#### Objective:
Set down, exactly as written, only the lines starting with the one that holds "Does the texture" and ending with the one that holds "Are the texture".

#### Input material:
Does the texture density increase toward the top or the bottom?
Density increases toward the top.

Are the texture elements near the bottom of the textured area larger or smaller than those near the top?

==

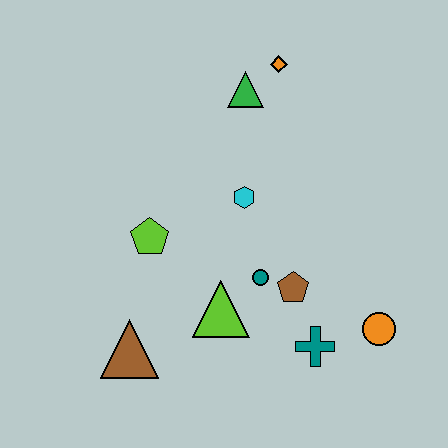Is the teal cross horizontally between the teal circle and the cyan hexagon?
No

#### Correct response:
Does the texture density increase toward the top or the bottom?
Density increases toward the top.

Are the texture elements near the bottom of the textured area larger or smaller than those near the top?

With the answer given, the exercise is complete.